AIM: Quote only the lines that start at the line with "Approximately what fraction" and run to the end of the entries; omit the pictures.

DATA:
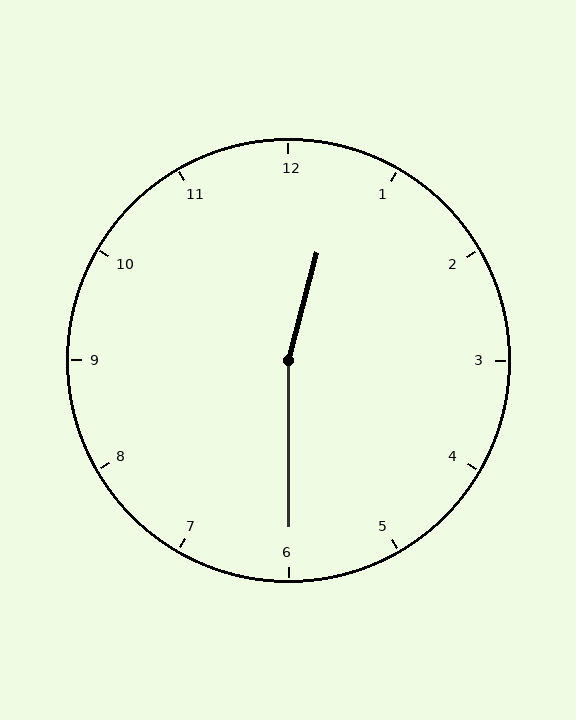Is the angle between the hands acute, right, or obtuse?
It is obtuse.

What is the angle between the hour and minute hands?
Approximately 165 degrees.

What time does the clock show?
12:30.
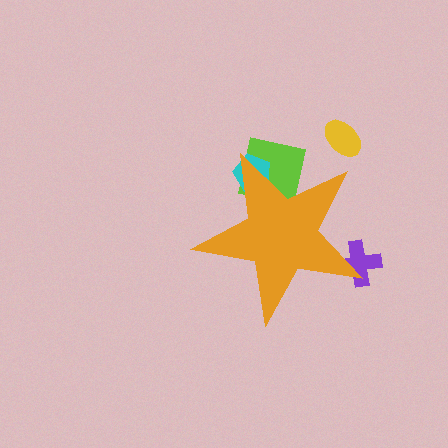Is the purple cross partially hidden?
Yes, the purple cross is partially hidden behind the orange star.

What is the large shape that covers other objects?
An orange star.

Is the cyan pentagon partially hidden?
Yes, the cyan pentagon is partially hidden behind the orange star.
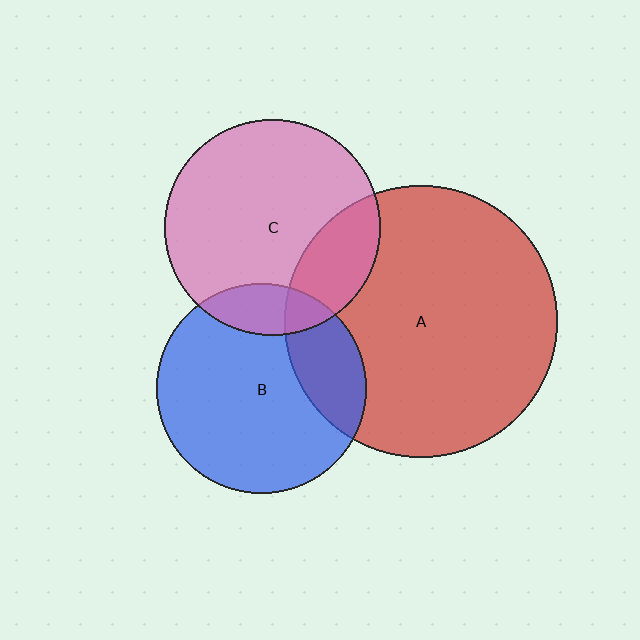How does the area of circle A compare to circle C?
Approximately 1.6 times.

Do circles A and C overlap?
Yes.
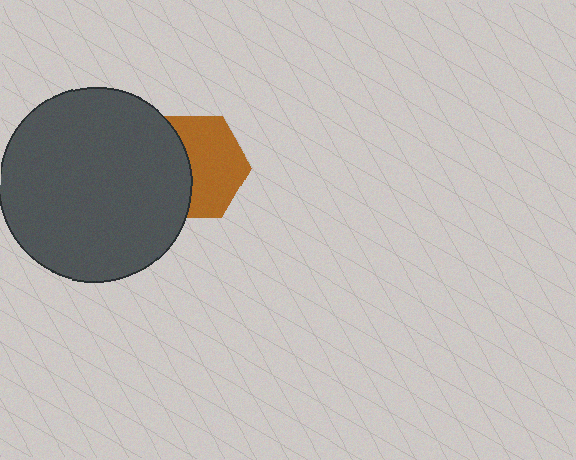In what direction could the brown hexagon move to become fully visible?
The brown hexagon could move right. That would shift it out from behind the dark gray circle entirely.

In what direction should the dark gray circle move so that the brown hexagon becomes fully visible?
The dark gray circle should move left. That is the shortest direction to clear the overlap and leave the brown hexagon fully visible.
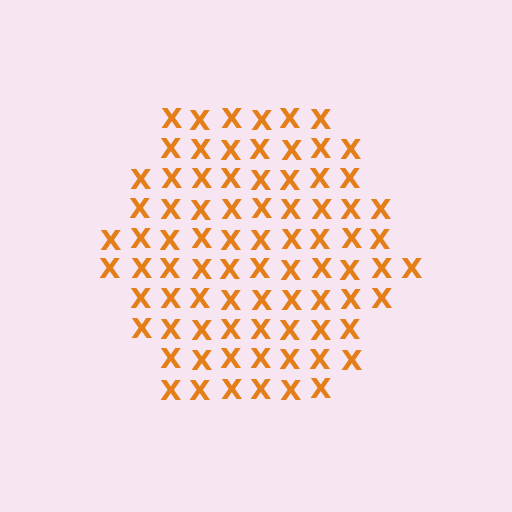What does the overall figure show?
The overall figure shows a hexagon.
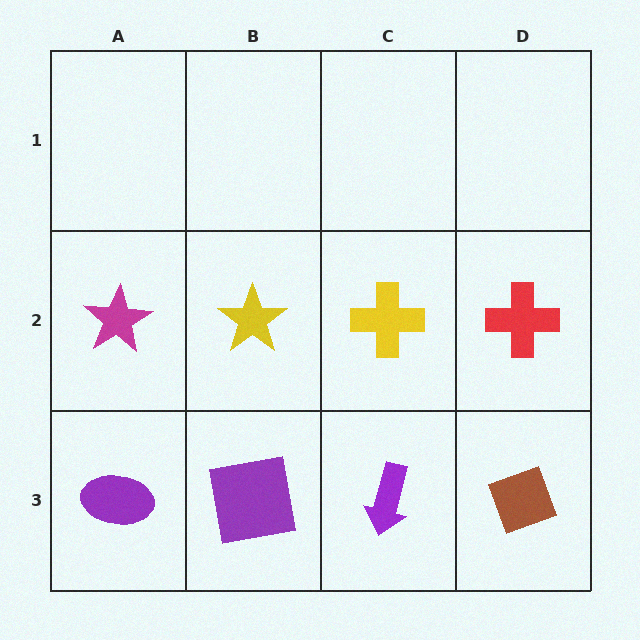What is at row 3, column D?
A brown diamond.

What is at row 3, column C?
A purple arrow.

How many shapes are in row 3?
4 shapes.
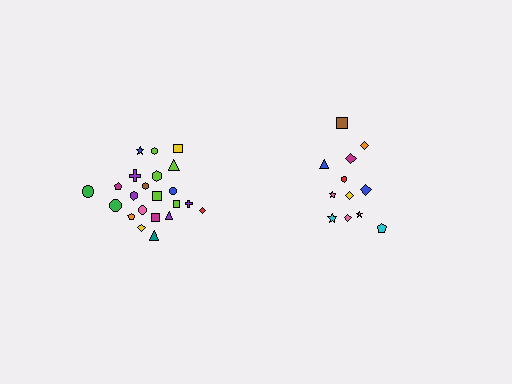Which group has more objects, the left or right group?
The left group.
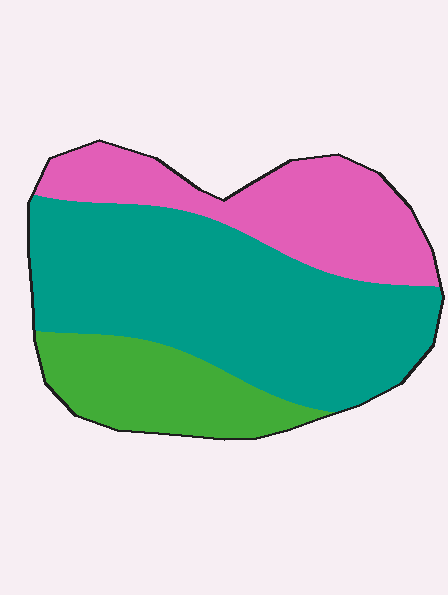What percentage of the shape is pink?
Pink takes up about one quarter (1/4) of the shape.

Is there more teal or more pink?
Teal.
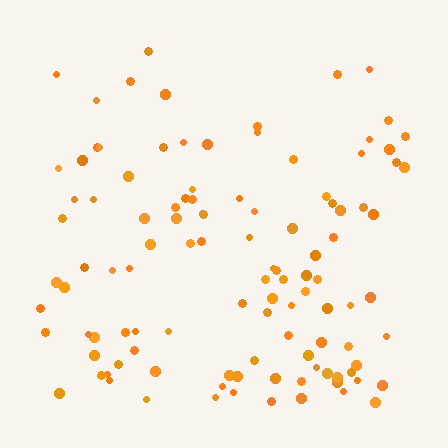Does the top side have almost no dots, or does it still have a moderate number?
Still a moderate number, just noticeably fewer than the bottom.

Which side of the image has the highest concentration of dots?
The bottom.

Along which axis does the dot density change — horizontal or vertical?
Vertical.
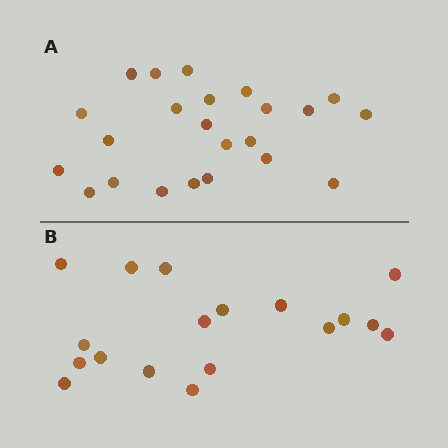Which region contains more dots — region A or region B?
Region A (the top region) has more dots.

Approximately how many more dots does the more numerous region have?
Region A has about 5 more dots than region B.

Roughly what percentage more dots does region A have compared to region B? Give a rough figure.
About 30% more.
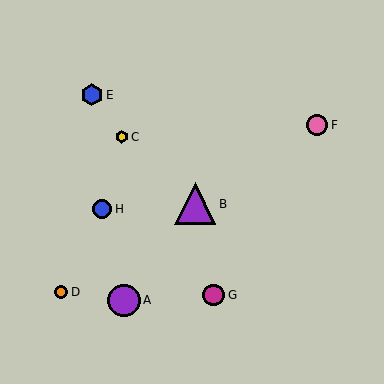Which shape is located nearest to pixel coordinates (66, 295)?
The orange circle (labeled D) at (61, 292) is nearest to that location.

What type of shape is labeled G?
Shape G is a magenta circle.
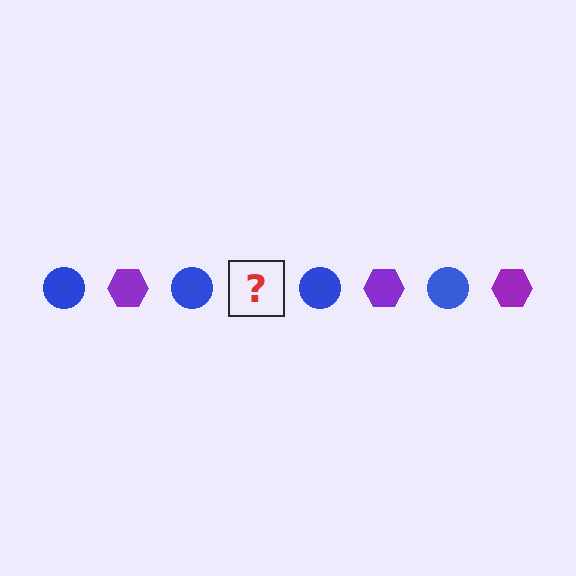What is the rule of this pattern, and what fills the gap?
The rule is that the pattern alternates between blue circle and purple hexagon. The gap should be filled with a purple hexagon.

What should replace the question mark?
The question mark should be replaced with a purple hexagon.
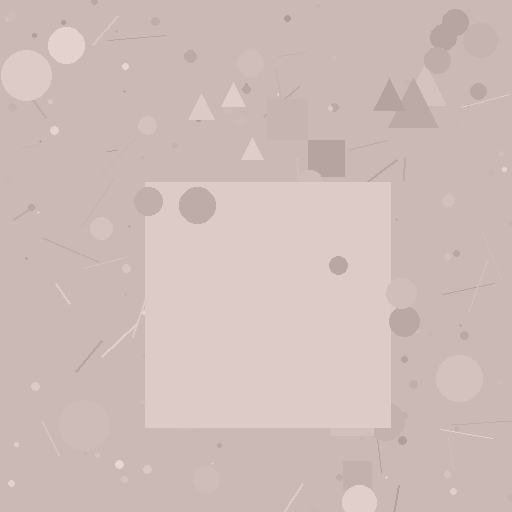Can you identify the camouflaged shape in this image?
The camouflaged shape is a square.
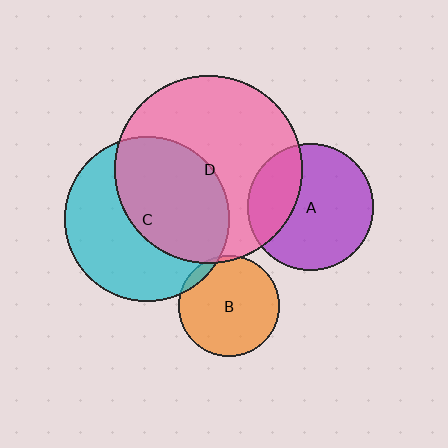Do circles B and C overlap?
Yes.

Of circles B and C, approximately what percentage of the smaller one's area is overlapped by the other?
Approximately 5%.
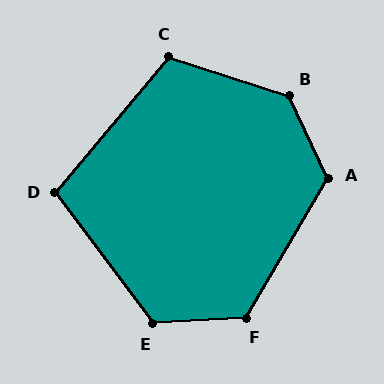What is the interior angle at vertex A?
Approximately 124 degrees (obtuse).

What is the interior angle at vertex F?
Approximately 124 degrees (obtuse).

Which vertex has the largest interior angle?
B, at approximately 133 degrees.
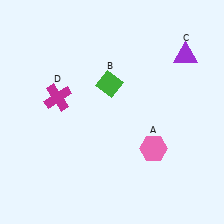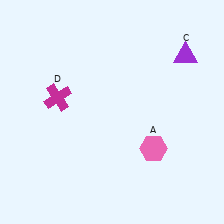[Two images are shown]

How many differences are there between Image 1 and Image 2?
There is 1 difference between the two images.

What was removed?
The green diamond (B) was removed in Image 2.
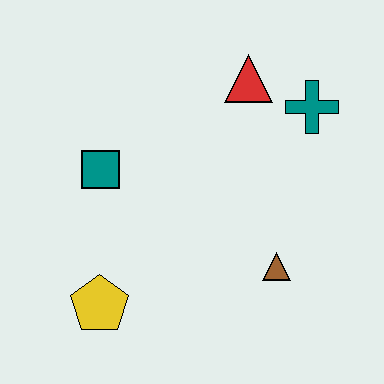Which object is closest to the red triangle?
The teal cross is closest to the red triangle.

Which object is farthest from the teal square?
The teal cross is farthest from the teal square.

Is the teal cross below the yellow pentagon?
No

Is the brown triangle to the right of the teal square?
Yes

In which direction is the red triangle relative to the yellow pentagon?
The red triangle is above the yellow pentagon.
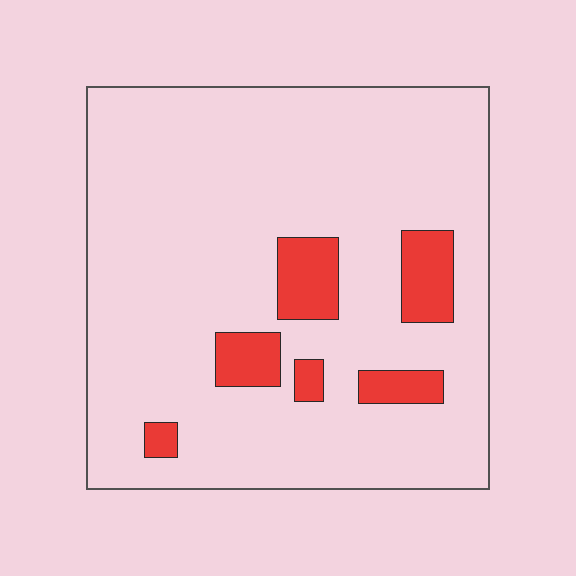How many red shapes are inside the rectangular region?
6.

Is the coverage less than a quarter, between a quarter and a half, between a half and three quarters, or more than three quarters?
Less than a quarter.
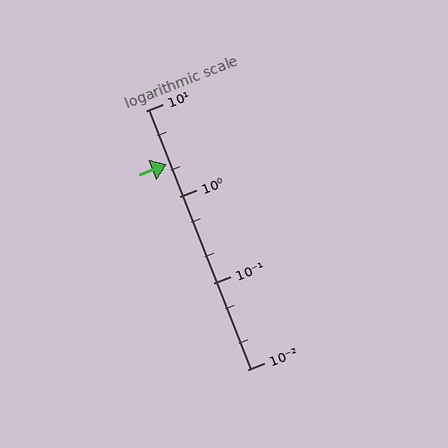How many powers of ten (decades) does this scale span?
The scale spans 3 decades, from 0.01 to 10.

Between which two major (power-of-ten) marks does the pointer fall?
The pointer is between 1 and 10.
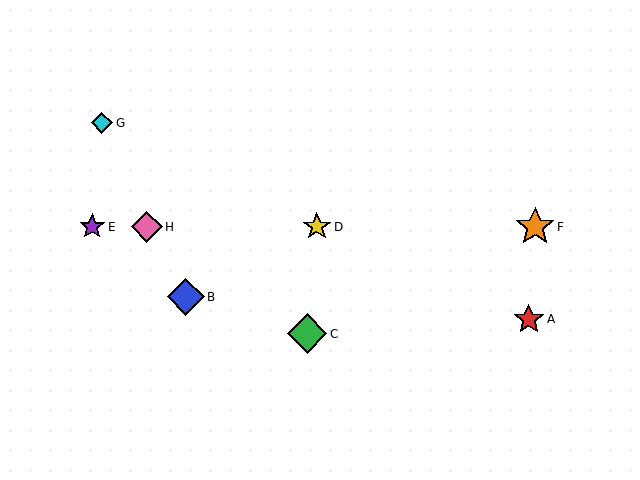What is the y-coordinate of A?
Object A is at y≈319.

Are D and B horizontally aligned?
No, D is at y≈227 and B is at y≈297.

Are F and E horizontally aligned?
Yes, both are at y≈227.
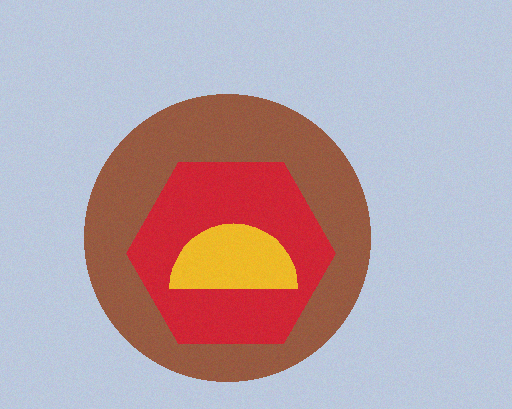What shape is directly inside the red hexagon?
The yellow semicircle.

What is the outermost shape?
The brown circle.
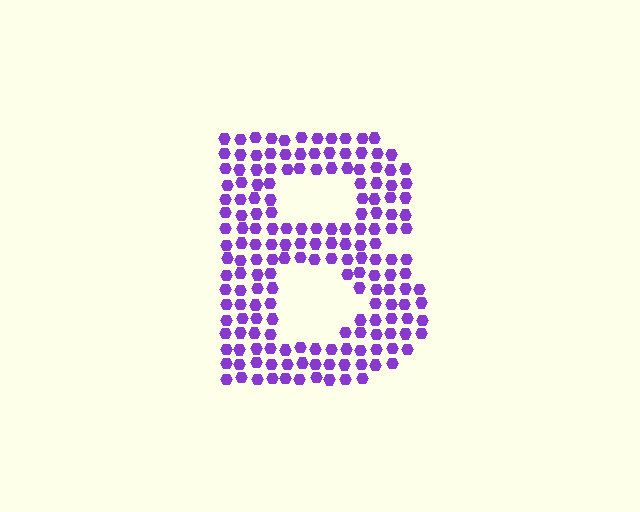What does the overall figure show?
The overall figure shows the letter B.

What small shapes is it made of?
It is made of small hexagons.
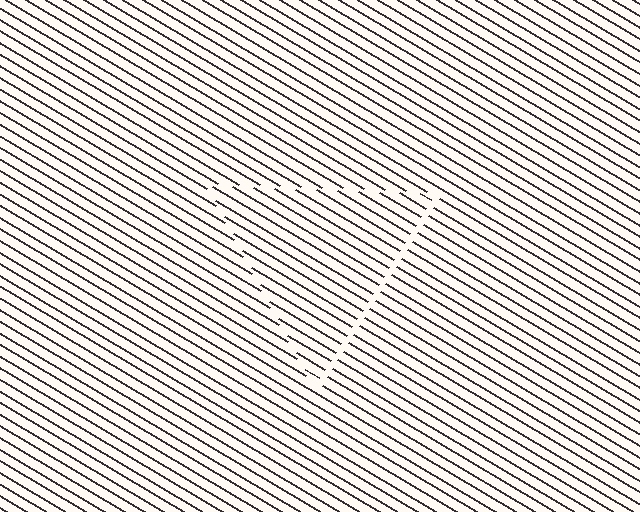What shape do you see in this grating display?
An illusory triangle. The interior of the shape contains the same grating, shifted by half a period — the contour is defined by the phase discontinuity where line-ends from the inner and outer gratings abut.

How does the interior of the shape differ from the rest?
The interior of the shape contains the same grating, shifted by half a period — the contour is defined by the phase discontinuity where line-ends from the inner and outer gratings abut.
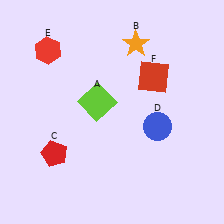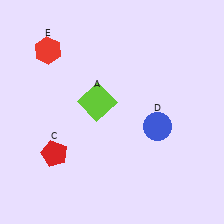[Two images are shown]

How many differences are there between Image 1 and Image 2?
There are 2 differences between the two images.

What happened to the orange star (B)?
The orange star (B) was removed in Image 2. It was in the top-right area of Image 1.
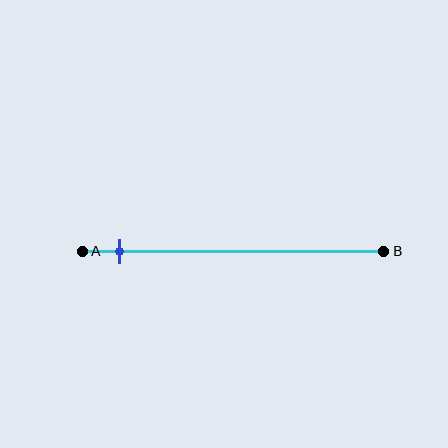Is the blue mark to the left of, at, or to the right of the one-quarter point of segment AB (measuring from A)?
The blue mark is to the left of the one-quarter point of segment AB.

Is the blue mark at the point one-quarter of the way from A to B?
No, the mark is at about 15% from A, not at the 25% one-quarter point.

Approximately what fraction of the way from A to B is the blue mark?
The blue mark is approximately 15% of the way from A to B.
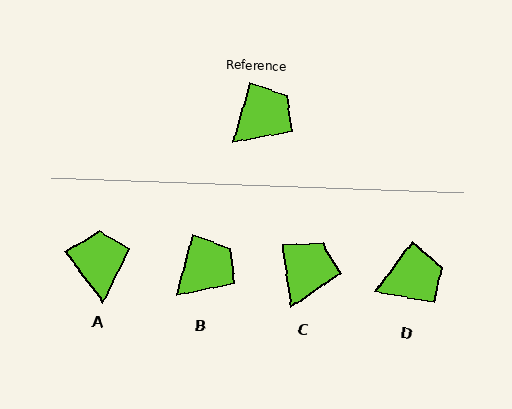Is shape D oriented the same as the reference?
No, it is off by about 22 degrees.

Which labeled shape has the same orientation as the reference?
B.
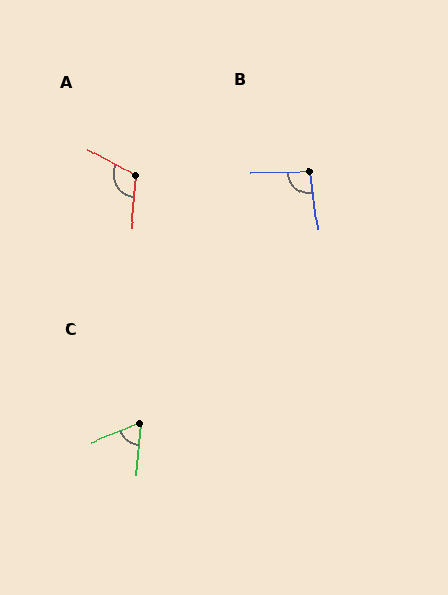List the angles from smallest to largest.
C (63°), B (96°), A (116°).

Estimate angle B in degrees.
Approximately 96 degrees.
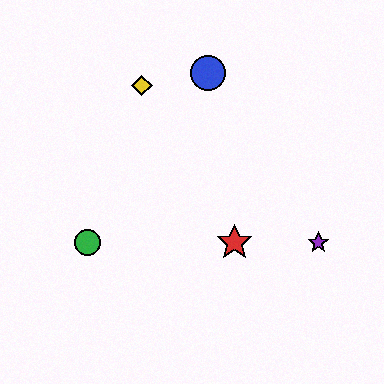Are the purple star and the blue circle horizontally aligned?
No, the purple star is at y≈243 and the blue circle is at y≈73.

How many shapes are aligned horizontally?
3 shapes (the red star, the green circle, the purple star) are aligned horizontally.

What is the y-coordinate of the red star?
The red star is at y≈243.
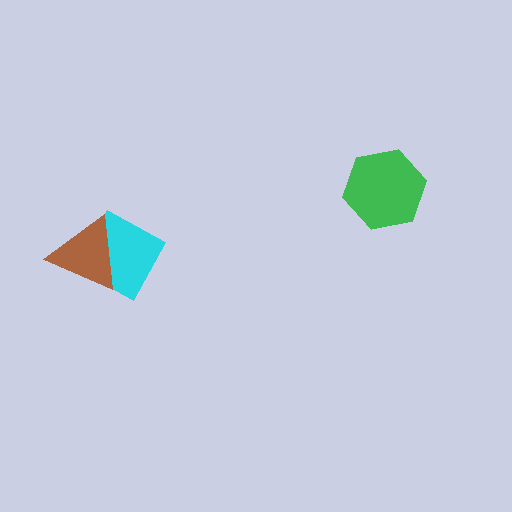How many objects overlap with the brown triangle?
1 object overlaps with the brown triangle.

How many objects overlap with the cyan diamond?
1 object overlaps with the cyan diamond.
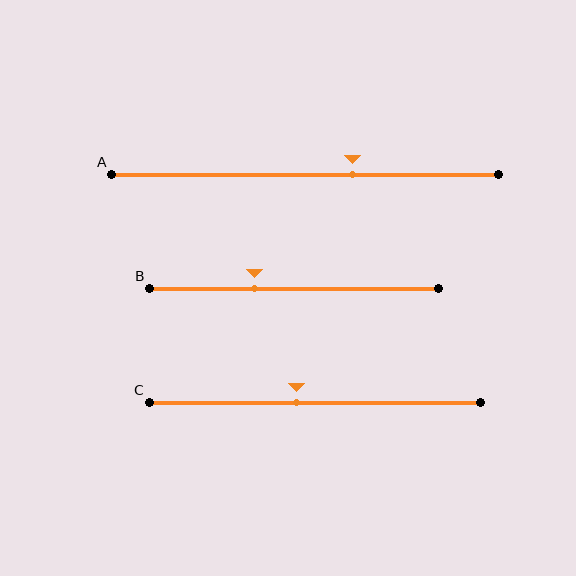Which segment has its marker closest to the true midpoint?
Segment C has its marker closest to the true midpoint.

IN RESPONSE:
Approximately what fraction of the way from A to B is the blue mark?
The blue mark is approximately 15% of the way from A to B.
Is shape D oriented the same as the reference?
No, it is off by about 22 degrees.

Which labeled shape has the same orientation as the reference?
B.
List the angles from smallest to largest.
C (63°), B (96°), A (116°).

Estimate angle B in degrees.
Approximately 96 degrees.
Are the purple star and the blue circle horizontally aligned?
No, the purple star is at y≈243 and the blue circle is at y≈73.

How many shapes are aligned horizontally?
3 shapes (the red star, the green circle, the purple star) are aligned horizontally.

What is the y-coordinate of the red star?
The red star is at y≈243.
How many objects overlap with the brown triangle?
1 object overlaps with the brown triangle.

How many objects overlap with the cyan diamond?
1 object overlaps with the cyan diamond.
Which segment has its marker closest to the true midpoint?
Segment C has its marker closest to the true midpoint.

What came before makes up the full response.